*Task goal*. Print the full listing exactly.
+++ Supplied entries +++
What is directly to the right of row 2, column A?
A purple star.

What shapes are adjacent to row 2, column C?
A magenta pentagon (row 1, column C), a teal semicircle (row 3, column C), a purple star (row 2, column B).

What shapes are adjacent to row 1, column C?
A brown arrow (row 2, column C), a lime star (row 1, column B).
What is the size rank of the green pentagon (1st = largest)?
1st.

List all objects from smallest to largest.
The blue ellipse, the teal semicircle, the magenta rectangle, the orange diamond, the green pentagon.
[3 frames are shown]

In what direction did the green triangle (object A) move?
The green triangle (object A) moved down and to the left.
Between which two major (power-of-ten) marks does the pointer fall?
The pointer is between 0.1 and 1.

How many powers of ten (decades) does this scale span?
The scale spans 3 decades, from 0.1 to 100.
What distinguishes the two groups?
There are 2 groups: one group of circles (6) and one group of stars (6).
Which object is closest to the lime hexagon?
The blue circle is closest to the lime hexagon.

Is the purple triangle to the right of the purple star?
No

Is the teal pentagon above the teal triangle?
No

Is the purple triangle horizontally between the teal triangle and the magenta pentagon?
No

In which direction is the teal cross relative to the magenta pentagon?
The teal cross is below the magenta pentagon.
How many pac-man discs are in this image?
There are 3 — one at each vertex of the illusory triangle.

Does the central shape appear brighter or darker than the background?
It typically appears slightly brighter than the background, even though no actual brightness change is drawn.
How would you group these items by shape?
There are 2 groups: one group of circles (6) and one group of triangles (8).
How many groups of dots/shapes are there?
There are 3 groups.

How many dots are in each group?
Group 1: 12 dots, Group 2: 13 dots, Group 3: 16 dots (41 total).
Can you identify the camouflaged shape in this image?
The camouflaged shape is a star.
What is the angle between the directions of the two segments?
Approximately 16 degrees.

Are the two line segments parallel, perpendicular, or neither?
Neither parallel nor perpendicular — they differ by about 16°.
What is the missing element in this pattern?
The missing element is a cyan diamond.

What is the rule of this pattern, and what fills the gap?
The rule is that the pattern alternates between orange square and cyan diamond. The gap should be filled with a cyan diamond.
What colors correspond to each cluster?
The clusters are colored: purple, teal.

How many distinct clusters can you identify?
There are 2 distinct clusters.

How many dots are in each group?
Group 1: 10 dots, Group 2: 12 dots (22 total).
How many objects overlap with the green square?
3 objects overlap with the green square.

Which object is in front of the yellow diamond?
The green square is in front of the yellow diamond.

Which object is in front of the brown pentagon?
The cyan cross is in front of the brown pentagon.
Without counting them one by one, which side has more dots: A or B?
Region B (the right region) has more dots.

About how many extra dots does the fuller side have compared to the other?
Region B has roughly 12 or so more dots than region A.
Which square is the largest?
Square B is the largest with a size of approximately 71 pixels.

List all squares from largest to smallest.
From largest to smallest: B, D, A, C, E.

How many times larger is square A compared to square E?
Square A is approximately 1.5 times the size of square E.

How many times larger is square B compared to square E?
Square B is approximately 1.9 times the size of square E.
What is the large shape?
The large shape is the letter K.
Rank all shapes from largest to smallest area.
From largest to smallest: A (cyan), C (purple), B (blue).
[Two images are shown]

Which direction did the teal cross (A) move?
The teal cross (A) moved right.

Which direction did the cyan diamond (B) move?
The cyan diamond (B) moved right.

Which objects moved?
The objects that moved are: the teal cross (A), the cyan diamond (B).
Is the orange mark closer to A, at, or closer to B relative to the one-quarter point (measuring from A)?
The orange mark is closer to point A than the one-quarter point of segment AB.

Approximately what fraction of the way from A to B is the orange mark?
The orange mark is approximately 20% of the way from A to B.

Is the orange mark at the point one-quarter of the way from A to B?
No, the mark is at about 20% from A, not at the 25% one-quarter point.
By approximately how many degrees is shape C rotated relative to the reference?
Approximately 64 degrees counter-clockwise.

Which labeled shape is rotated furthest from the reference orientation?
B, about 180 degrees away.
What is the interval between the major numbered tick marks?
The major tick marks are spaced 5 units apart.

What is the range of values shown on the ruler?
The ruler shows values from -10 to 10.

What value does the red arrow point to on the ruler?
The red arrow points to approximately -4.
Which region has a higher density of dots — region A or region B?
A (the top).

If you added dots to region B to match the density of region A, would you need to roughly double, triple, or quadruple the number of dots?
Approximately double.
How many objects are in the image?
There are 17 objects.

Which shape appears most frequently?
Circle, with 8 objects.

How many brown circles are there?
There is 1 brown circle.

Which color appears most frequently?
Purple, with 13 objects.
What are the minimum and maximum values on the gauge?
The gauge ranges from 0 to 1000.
+++
*Finished exercise*.
What is directly to the right of row 2, column A?
A purple star.

What shapes are adjacent to row 2, column C?
A magenta pentagon (row 1, column C), a teal semicircle (row 3, column C), a purple star (row 2, column B).

What shapes are adjacent to row 1, column C?
A brown arrow (row 2, column C), a lime star (row 1, column B).
What is the size rank of the green pentagon (1st = largest)?
1st.

List all objects from smallest to largest.
The blue ellipse, the teal semicircle, the magenta rectangle, the orange diamond, the green pentagon.
[3 frames are shown]

In what direction did the green triangle (object A) move?
The green triangle (object A) moved down and to the left.
Between which two major (power-of-ten) marks does the pointer fall?
The pointer is between 0.1 and 1.

How many powers of ten (decades) does this scale span?
The scale spans 3 decades, from 0.1 to 100.
What distinguishes the two groups?
There are 2 groups: one group of circles (6) and one group of stars (6).
Which object is closest to the lime hexagon?
The blue circle is closest to the lime hexagon.

Is the purple triangle to the right of the purple star?
No

Is the teal pentagon above the teal triangle?
No

Is the purple triangle horizontally between the teal triangle and the magenta pentagon?
No

In which direction is the teal cross relative to the magenta pentagon?
The teal cross is below the magenta pentagon.
How many pac-man discs are in this image?
There are 3 — one at each vertex of the illusory triangle.

Does the central shape appear brighter or darker than the background?
It typically appears slightly brighter than the background, even though no actual brightness change is drawn.
How would you group these items by shape?
There are 2 groups: one group of circles (6) and one group of triangles (8).
How many groups of dots/shapes are there?
There are 3 groups.

How many dots are in each group?
Group 1: 12 dots, Group 2: 13 dots, Group 3: 16 dots (41 total).
Can you identify the camouflaged shape in this image?
The camouflaged shape is a star.
What is the angle between the directions of the two segments?
Approximately 16 degrees.

Are the two line segments parallel, perpendicular, or neither?
Neither parallel nor perpendicular — they differ by about 16°.
What is the missing element in this pattern?
The missing element is a cyan diamond.

What is the rule of this pattern, and what fills the gap?
The rule is that the pattern alternates between orange square and cyan diamond. The gap should be filled with a cyan diamond.
What colors correspond to each cluster?
The clusters are colored: purple, teal.

How many distinct clusters can you identify?
There are 2 distinct clusters.

How many dots are in each group?
Group 1: 10 dots, Group 2: 12 dots (22 total).
How many objects overlap with the green square?
3 objects overlap with the green square.

Which object is in front of the yellow diamond?
The green square is in front of the yellow diamond.

Which object is in front of the brown pentagon?
The cyan cross is in front of the brown pentagon.
Without counting them one by one, which side has more dots: A or B?
Region B (the right region) has more dots.

About how many extra dots does the fuller side have compared to the other?
Region B has roughly 12 or so more dots than region A.
Which square is the largest?
Square B is the largest with a size of approximately 71 pixels.

List all squares from largest to smallest.
From largest to smallest: B, D, A, C, E.

How many times larger is square A compared to square E?
Square A is approximately 1.5 times the size of square E.

How many times larger is square B compared to square E?
Square B is approximately 1.9 times the size of square E.
What is the large shape?
The large shape is the letter K.
Rank all shapes from largest to smallest area.
From largest to smallest: A (cyan), C (purple), B (blue).
[Two images are shown]

Which direction did the teal cross (A) move?
The teal cross (A) moved right.

Which direction did the cyan diamond (B) move?
The cyan diamond (B) moved right.

Which objects moved?
The objects that moved are: the teal cross (A), the cyan diamond (B).
Is the orange mark closer to A, at, or closer to B relative to the one-quarter point (measuring from A)?
The orange mark is closer to point A than the one-quarter point of segment AB.

Approximately what fraction of the way from A to B is the orange mark?
The orange mark is approximately 20% of the way from A to B.

Is the orange mark at the point one-quarter of the way from A to B?
No, the mark is at about 20% from A, not at the 25% one-quarter point.
By approximately how many degrees is shape C rotated relative to the reference?
Approximately 64 degrees counter-clockwise.

Which labeled shape is rotated furthest from the reference orientation?
B, about 180 degrees away.
What is the interval between the major numbered tick marks?
The major tick marks are spaced 5 units apart.

What is the range of values shown on the ruler?
The ruler shows values from -10 to 10.

What value does the red arrow point to on the ruler?
The red arrow points to approximately -4.
Which region has a higher density of dots — region A or region B?
A (the top).

If you added dots to region B to match the density of region A, would you need to roughly double, triple, or quadruple the number of dots?
Approximately double.
How many objects are in the image?
There are 17 objects.

Which shape appears most frequently?
Circle, with 8 objects.

How many brown circles are there?
There is 1 brown circle.

Which color appears most frequently?
Purple, with 13 objects.
What are the minimum and maximum values on the gauge?
The gauge ranges from 0 to 1000.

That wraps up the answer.